## [Set task]
Repeat, exactly as written, every line from the one holding "How many curves do the dots suggest?" through the one holding "Which object is the largest?". Leave out all other lines.
start
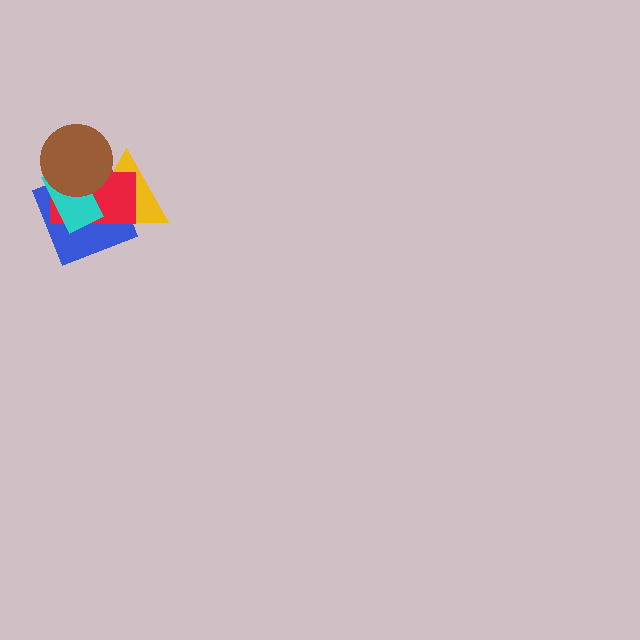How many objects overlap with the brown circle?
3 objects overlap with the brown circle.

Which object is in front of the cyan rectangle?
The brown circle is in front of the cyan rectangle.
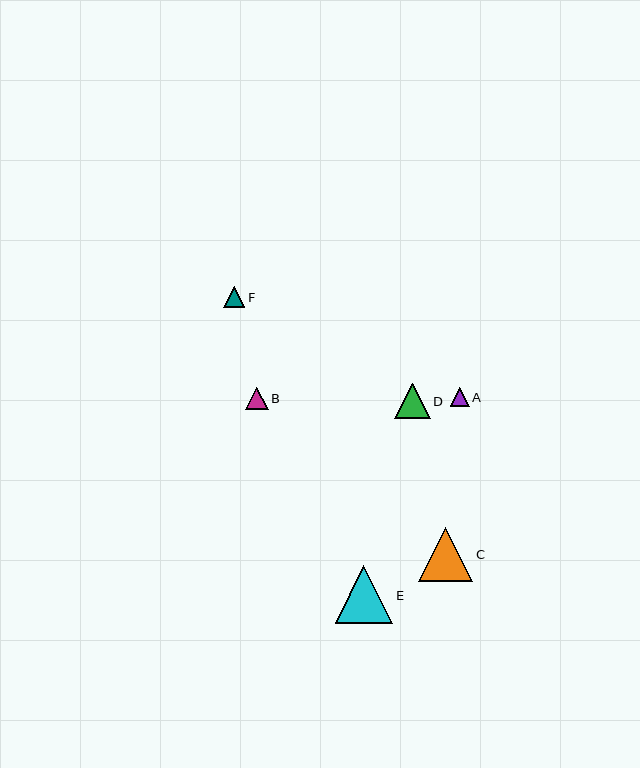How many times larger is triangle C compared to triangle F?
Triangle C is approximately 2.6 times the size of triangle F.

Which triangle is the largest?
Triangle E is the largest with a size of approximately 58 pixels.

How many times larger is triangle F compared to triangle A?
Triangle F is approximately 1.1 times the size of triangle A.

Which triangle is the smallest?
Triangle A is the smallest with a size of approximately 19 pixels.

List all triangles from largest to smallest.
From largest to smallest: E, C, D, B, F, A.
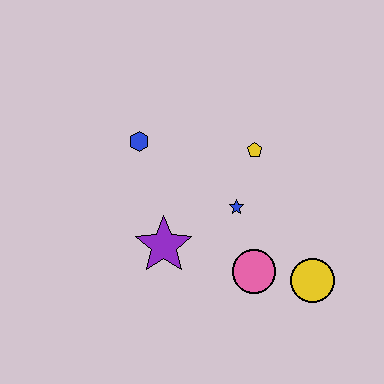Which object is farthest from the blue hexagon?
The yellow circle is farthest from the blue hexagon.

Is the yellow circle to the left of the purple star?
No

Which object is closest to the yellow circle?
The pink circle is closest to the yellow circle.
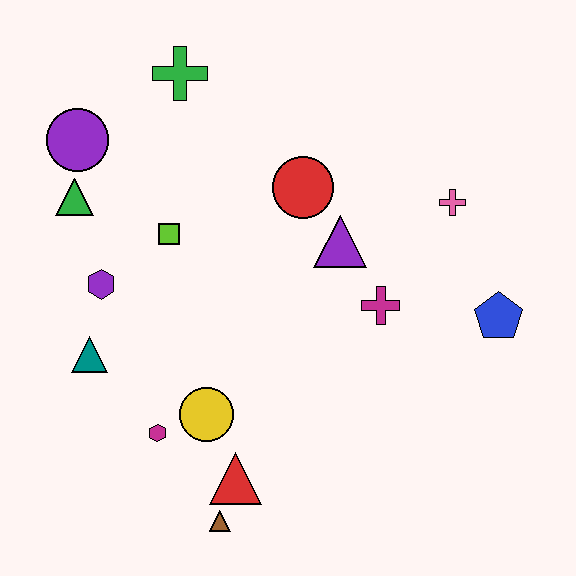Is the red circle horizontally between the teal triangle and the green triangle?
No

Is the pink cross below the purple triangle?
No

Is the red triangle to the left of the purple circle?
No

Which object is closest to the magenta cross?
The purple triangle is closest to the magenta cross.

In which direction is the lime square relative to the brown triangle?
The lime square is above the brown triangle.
end
start
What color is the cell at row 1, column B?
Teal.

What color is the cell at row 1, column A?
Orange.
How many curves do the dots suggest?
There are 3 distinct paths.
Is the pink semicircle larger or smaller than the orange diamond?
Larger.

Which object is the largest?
end
start
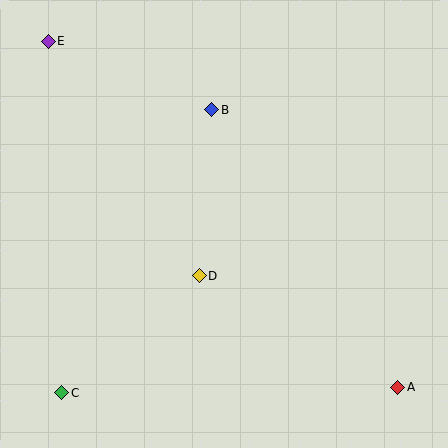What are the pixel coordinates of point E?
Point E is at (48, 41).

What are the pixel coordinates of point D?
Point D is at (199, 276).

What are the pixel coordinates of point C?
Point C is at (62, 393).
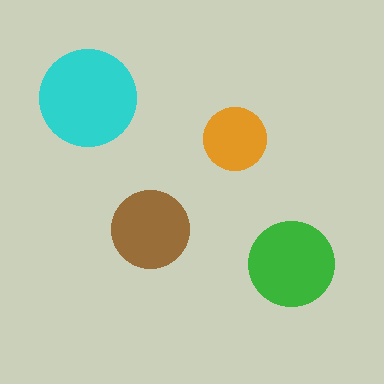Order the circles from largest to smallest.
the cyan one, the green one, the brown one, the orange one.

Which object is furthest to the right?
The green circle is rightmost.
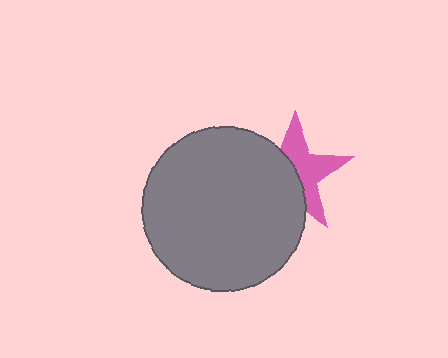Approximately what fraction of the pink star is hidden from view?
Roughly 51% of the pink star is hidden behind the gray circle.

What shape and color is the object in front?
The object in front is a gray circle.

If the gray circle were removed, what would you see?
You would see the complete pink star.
end
## [Task output]
How many curves do the dots suggest?
There are 3 distinct paths.
Is the pink semicircle larger or smaller than the orange diamond?
Larger.

Which object is the largest?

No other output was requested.